> **PROBLEM DESCRIPTION**:
Every line in the listing below from the one with "Do circles B and C overlap?" through the one with "What is the" is to be reproduced exactly, both ends included; leave out the rest.

> **DATA FOR PROCESSING**:
┄┄┄┄┄┄┄┄┄┄┄┄┄┄┄┄┄┄┄┄

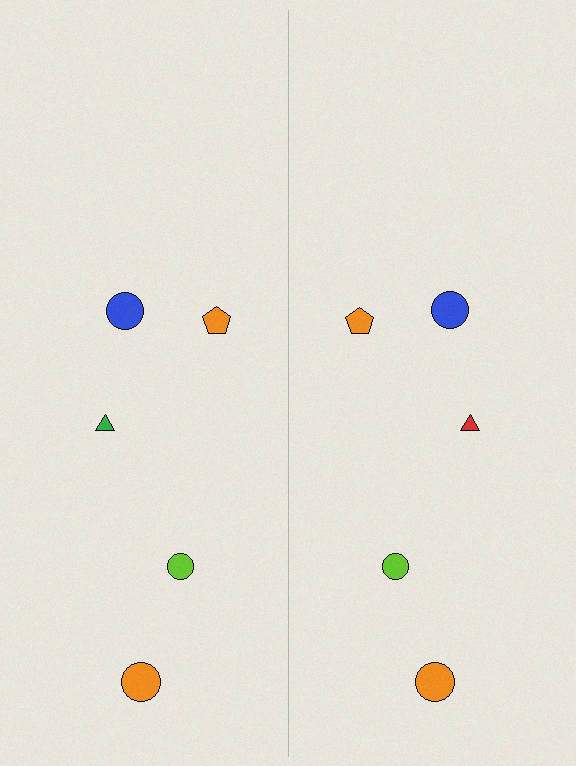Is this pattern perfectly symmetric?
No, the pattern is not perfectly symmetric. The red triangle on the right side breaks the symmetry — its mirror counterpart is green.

┄┄┄┄┄┄┄┄┄┄┄┄┄┄┄┄┄┄┄┄

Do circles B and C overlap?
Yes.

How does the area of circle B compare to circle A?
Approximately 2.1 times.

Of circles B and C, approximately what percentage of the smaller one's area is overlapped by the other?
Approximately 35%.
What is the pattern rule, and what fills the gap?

┄┄┄┄┄┄┄┄┄┄┄┄┄┄┄┄┄┄┄┄

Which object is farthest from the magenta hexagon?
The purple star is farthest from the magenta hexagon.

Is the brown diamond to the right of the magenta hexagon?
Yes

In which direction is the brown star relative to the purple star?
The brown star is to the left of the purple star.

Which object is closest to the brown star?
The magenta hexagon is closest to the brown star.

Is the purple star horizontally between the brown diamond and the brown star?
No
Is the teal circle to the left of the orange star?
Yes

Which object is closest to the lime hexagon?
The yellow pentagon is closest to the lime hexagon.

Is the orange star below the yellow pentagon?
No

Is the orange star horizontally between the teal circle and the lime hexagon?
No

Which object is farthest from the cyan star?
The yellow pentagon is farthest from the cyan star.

┄┄┄┄┄┄┄┄┄┄┄┄┄┄┄┄┄┄┄┄

> **THE ANSWER**:
Do circles B and C overlap?
Yes.

How does the area of circle B compare to circle A?
Approximately 2.1 times.

Of circles B and C, approximately what percentage of the smaller one's area is overlapped by the other?
Approximately 35%.
What is the pattern rule, and what fills the gap?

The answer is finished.